TASK DESCRIPTION — Emit only the lines from the line containing "points B and C?" through the last line of the entries, unchanged.

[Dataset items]
╭──
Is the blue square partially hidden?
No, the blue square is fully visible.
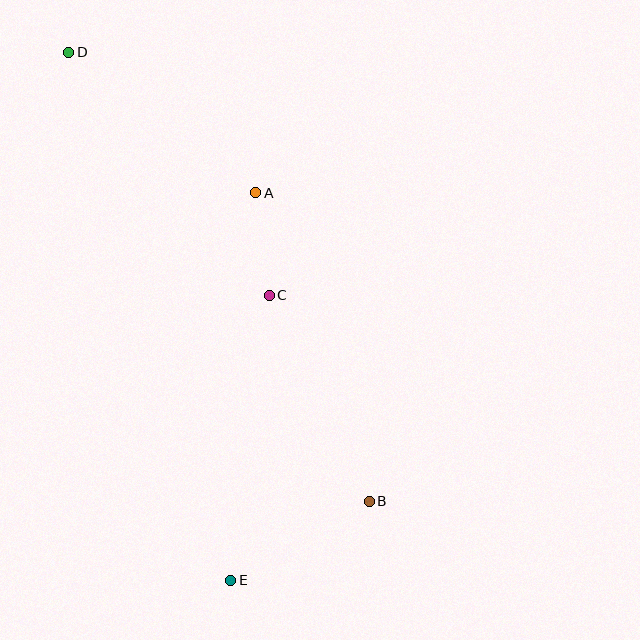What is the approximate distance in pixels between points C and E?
The distance between C and E is approximately 287 pixels.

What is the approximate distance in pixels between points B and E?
The distance between B and E is approximately 160 pixels.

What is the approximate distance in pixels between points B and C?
The distance between B and C is approximately 229 pixels.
╰──
ANSWER FOR THE TASK —
What is the approximate distance in pixels between points B and C?
The distance between B and C is approximately 229 pixels.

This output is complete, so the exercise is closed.